Work to complete: Exactly repeat all the records below, omitting the images they hold.

Record set:
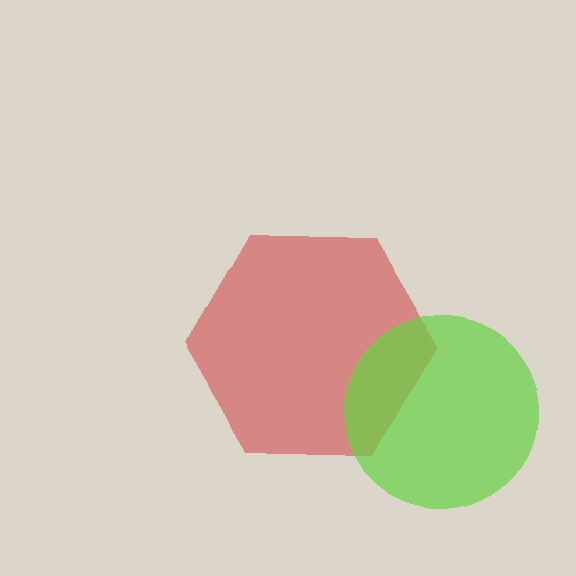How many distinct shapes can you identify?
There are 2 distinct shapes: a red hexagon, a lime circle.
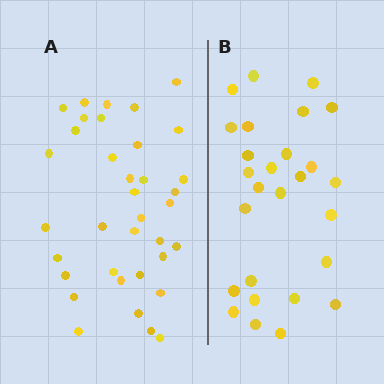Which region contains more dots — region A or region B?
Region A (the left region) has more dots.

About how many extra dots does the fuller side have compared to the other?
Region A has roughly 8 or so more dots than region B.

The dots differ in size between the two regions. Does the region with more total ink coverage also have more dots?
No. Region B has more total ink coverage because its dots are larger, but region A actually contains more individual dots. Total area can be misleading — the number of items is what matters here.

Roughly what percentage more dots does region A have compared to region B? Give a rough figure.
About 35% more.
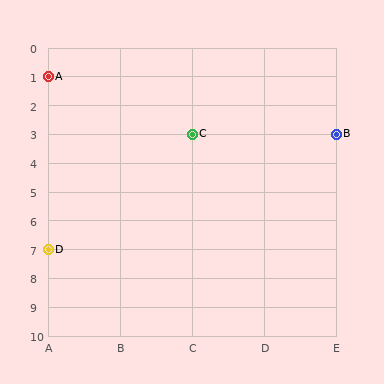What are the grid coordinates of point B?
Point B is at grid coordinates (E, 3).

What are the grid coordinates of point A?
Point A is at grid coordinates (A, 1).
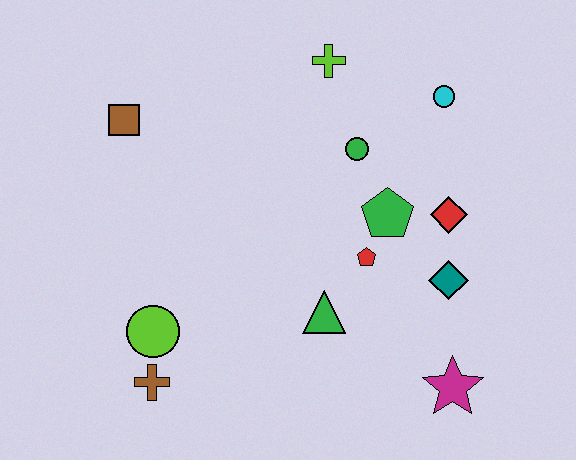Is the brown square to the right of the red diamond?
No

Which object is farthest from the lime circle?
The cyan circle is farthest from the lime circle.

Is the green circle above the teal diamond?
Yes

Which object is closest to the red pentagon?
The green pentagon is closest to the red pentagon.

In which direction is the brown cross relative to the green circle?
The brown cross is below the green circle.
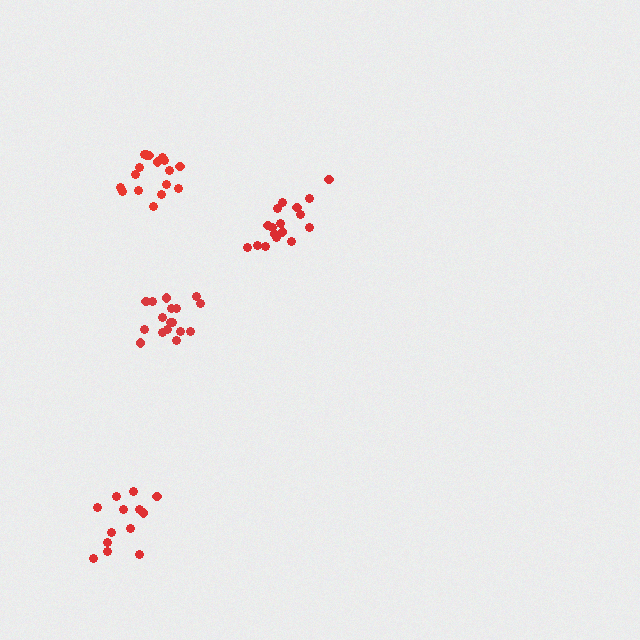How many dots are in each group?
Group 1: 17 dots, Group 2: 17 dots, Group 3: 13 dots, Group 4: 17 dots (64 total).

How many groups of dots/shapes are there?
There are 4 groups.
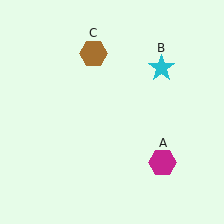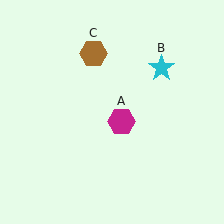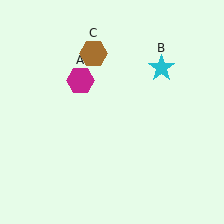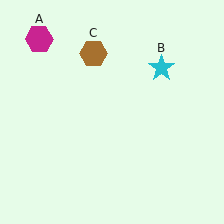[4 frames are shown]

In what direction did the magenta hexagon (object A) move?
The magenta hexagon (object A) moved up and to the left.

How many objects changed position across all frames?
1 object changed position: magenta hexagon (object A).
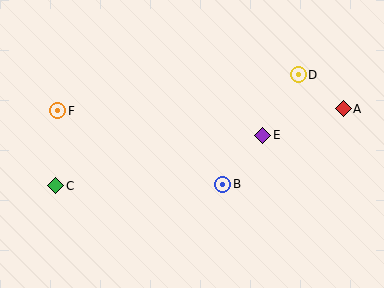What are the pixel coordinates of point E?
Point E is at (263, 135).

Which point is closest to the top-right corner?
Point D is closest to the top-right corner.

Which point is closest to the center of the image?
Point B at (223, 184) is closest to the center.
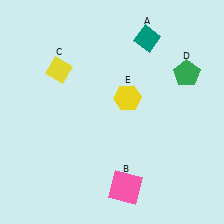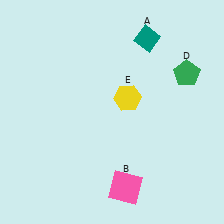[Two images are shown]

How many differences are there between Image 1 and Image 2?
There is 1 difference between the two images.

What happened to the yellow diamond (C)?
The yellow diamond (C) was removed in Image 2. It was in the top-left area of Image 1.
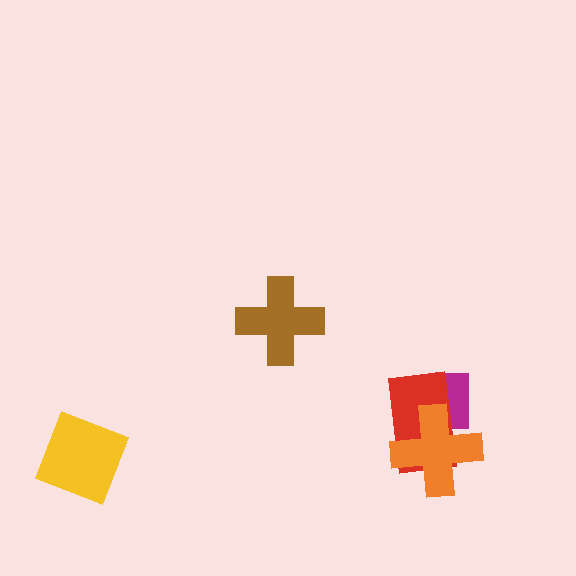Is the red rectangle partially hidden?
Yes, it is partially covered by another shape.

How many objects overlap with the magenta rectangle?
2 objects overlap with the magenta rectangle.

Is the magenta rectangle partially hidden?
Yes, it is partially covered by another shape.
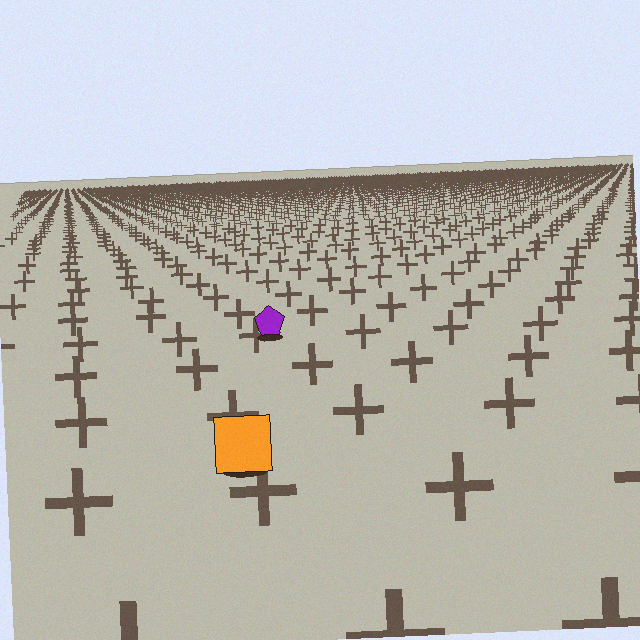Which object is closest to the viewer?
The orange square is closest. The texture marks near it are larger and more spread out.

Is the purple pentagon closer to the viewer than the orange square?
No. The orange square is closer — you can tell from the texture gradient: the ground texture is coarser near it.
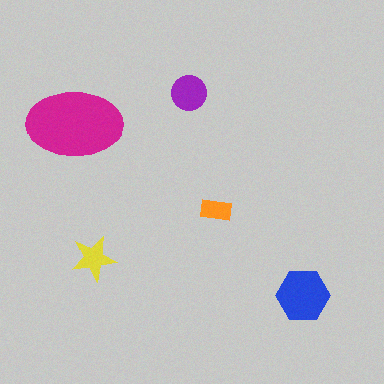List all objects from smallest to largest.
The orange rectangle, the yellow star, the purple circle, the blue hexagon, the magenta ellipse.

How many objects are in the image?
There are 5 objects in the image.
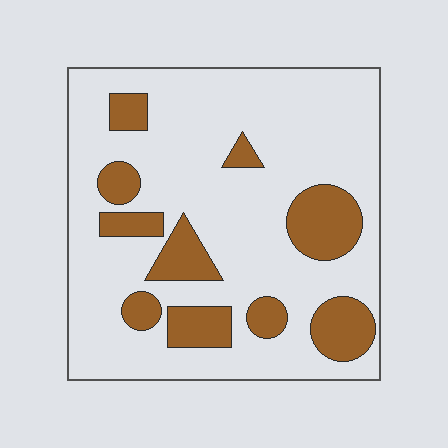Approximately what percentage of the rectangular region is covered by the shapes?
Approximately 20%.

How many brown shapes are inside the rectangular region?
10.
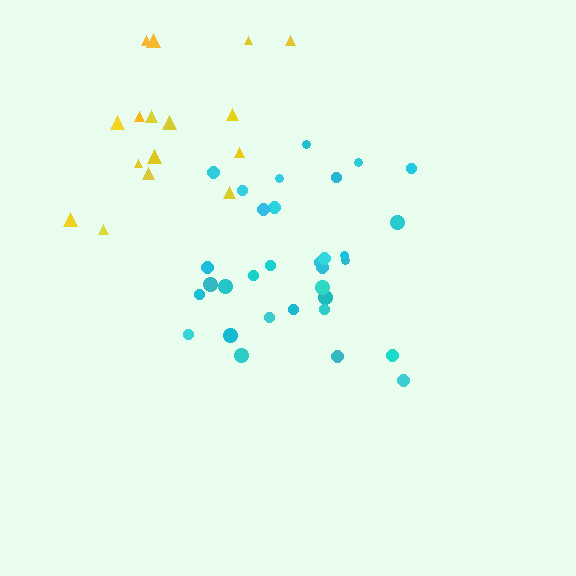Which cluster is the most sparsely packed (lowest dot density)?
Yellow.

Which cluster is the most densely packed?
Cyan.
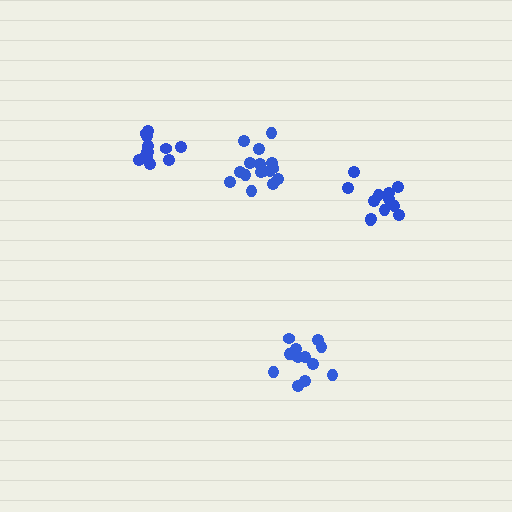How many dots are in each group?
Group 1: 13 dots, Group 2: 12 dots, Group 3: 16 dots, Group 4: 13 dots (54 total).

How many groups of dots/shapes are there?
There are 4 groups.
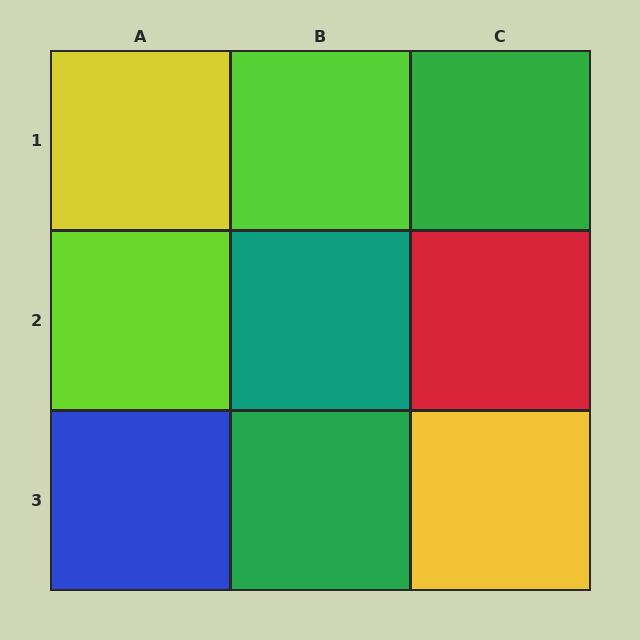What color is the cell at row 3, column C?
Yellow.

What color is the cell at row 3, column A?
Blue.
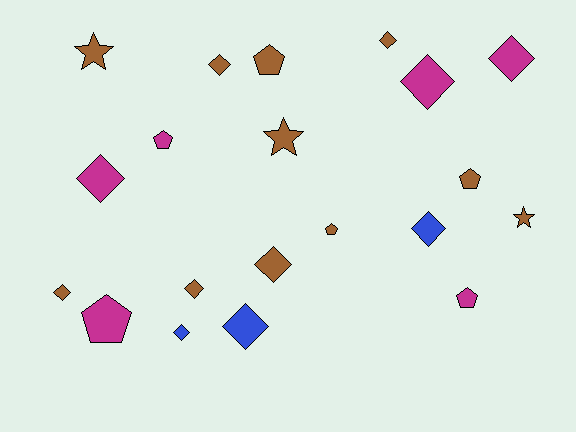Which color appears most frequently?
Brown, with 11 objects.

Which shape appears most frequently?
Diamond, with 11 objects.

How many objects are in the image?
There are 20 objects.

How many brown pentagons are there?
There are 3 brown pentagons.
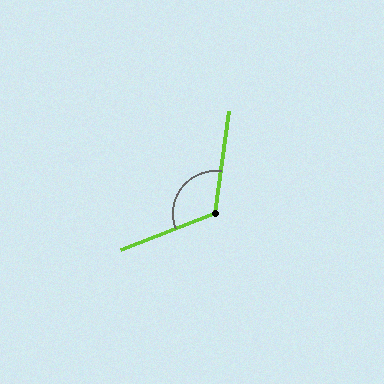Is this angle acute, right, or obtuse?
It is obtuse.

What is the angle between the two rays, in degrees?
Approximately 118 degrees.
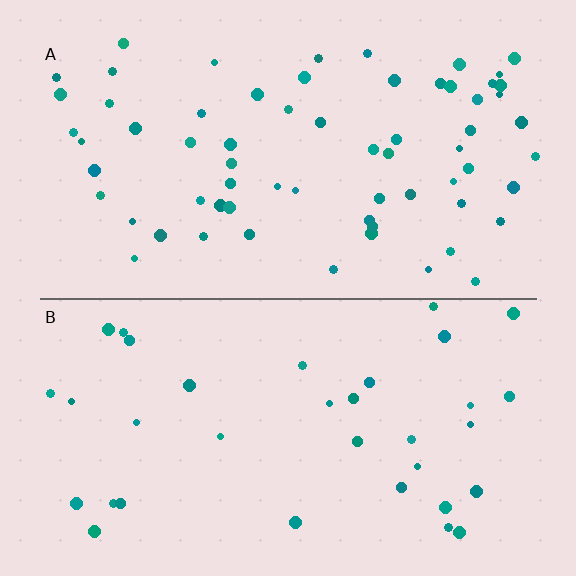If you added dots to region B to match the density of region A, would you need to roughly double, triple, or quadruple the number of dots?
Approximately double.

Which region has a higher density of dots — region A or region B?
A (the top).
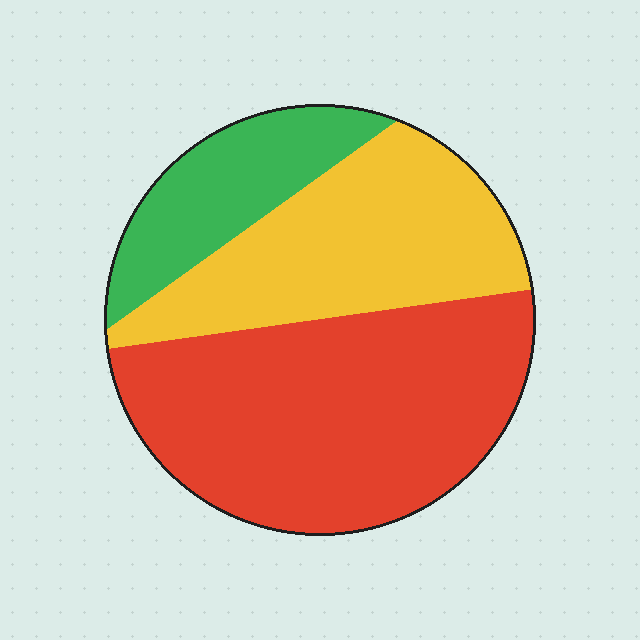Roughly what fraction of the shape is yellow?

Exercise response:
How many distinct shapes can you identify?
There are 2 distinct shapes: a red hexagon, a lime circle.
Which region contains more dots — region A or region B?
Region A (the left region) has more dots.

About how many extra dots does the fuller side have compared to the other?
Region A has roughly 8 or so more dots than region B.

The dots differ in size between the two regions. Does the region with more total ink coverage also have more dots?
No. Region B has more total ink coverage because its dots are larger, but region A actually contains more individual dots. Total area can be misleading — the number of items is what matters here.

Roughly what percentage more dots does region A have compared to region B? Give a rough figure.
About 35% more.
What are the grid coordinates of point B?
Point B is at grid coordinates (E, 3).

What are the grid coordinates of point A?
Point A is at grid coordinates (A, 1).
Is the brown square to the right of the red diamond?
No

Which object is farthest from the lime circle?
The cyan circle is farthest from the lime circle.

Is the green circle above the teal diamond?
Yes

Which object is closest to the red pentagon?
The green pentagon is closest to the red pentagon.

In which direction is the brown cross relative to the green circle?
The brown cross is below the green circle.
How many dots are in each group?
Group 1: 17 dots, Group 2: 17 dots, Group 3: 13 dots, Group 4: 17 dots (64 total).

How many groups of dots/shapes are there?
There are 4 groups.
[4 frames are shown]

In what direction did the magenta hexagon (object A) move?
The magenta hexagon (object A) moved up and to the left.

How many objects changed position across all frames?
1 object changed position: magenta hexagon (object A).
What are the pixel coordinates of point E?
Point E is at (263, 135).

Which point is closest to the top-right corner?
Point D is closest to the top-right corner.

Which point is closest to the center of the image?
Point B at (223, 184) is closest to the center.
[Two images are shown]

How many differences are there between Image 1 and Image 2?
There is 1 difference between the two images.

What happened to the yellow diamond (C)?
The yellow diamond (C) was removed in Image 2. It was in the top-left area of Image 1.
Is the red rectangle partially hidden?
Yes, it is partially covered by another shape.

How many objects overlap with the magenta rectangle?
2 objects overlap with the magenta rectangle.

Is the magenta rectangle partially hidden?
Yes, it is partially covered by another shape.
Which object is closest to the viewer?
The orange square is closest. The texture marks near it are larger and more spread out.

Is the purple pentagon closer to the viewer than the orange square?
No. The orange square is closer — you can tell from the texture gradient: the ground texture is coarser near it.
List all objects from smallest to largest.
The orange rectangle, the yellow star, the purple circle, the blue hexagon, the magenta ellipse.

How many objects are in the image?
There are 5 objects in the image.
Approximately what percentage of the rectangular region is covered by the shapes?
Approximately 20%.

How many brown shapes are inside the rectangular region?
10.
Which cluster is the most sparsely packed (lowest dot density)?
Yellow.

Which cluster is the most densely packed?
Cyan.
How many dots are in each group?
Group 1: 13 dots, Group 2: 12 dots, Group 3: 16 dots, Group 4: 13 dots (54 total).

How many groups of dots/shapes are there?
There are 4 groups.
What color is the cell at row 3, column C?
Yellow.

What color is the cell at row 3, column A?
Blue.
Which color appears most frequently?
Brown, with 11 objects.

Which shape appears most frequently?
Diamond, with 11 objects.

How many objects are in the image?
There are 20 objects.

How many brown pentagons are there?
There are 3 brown pentagons.
Is this angle acute, right, or obtuse?
It is obtuse.

What is the angle between the two rays, in degrees?
Approximately 118 degrees.
If you added dots to region B to match the density of region A, would you need to roughly double, triple, or quadruple the number of dots?
Approximately double.

Which region has a higher density of dots — region A or region B?
A (the top).
Roughly what fraction of the shape is yellow?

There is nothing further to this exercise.